## start

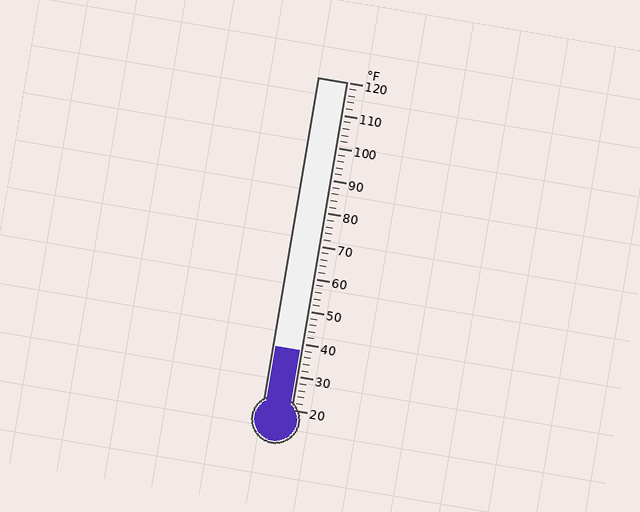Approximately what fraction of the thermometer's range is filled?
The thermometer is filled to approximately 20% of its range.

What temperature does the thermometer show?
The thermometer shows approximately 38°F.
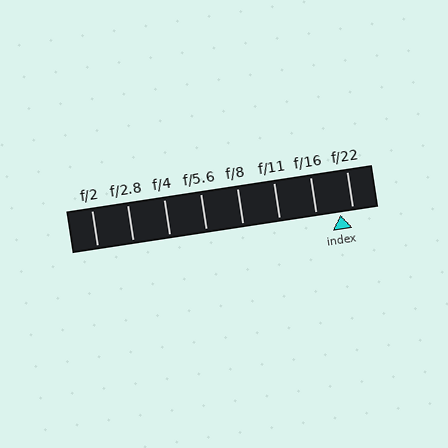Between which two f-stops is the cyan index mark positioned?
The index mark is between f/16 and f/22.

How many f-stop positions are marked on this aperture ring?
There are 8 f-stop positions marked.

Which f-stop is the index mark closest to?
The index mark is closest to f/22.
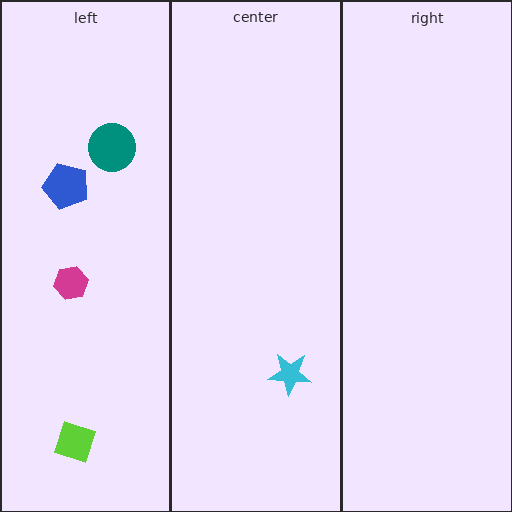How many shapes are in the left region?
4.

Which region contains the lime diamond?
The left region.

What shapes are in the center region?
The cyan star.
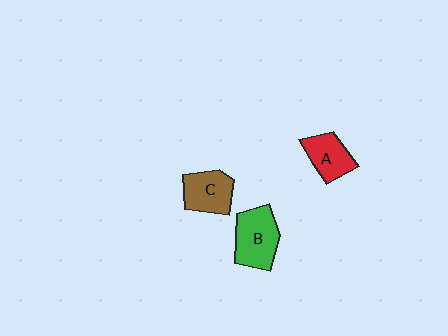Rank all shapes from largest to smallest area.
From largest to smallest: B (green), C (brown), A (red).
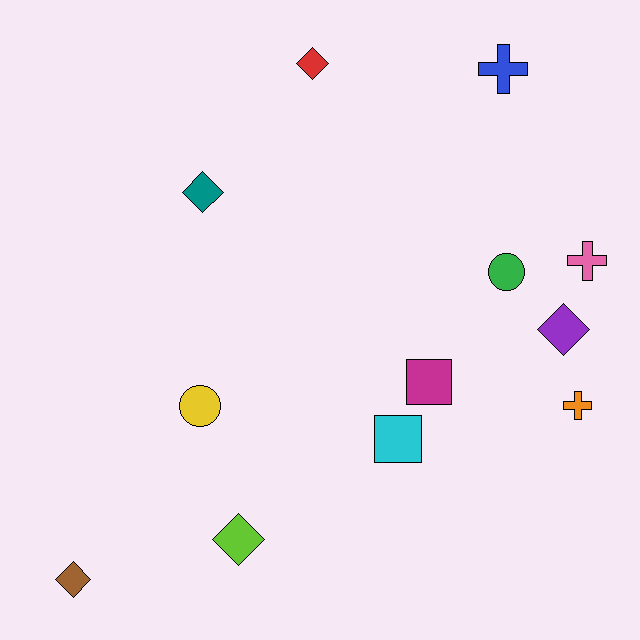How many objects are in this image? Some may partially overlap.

## end

**Direction**
Write out the listing word for word, omitting the pictures it holds.

**Exercise response**
Approximately what fraction of the thermometer's range is filled?
The thermometer is filled to approximately 20% of its range.

What temperature does the thermometer show?
The thermometer shows approximately 38°F.
Between which two f-stops is the cyan index mark positioned?
The index mark is between f/16 and f/22.

How many f-stop positions are marked on this aperture ring?
There are 8 f-stop positions marked.

Which f-stop is the index mark closest to?
The index mark is closest to f/22.
How many shapes are in the left region?
4.

Which region contains the lime diamond?
The left region.

What shapes are in the center region?
The cyan star.
Rank all shapes from largest to smallest area.
From largest to smallest: B (green), C (brown), A (red).
How many objects are in this image? Some may partially overlap.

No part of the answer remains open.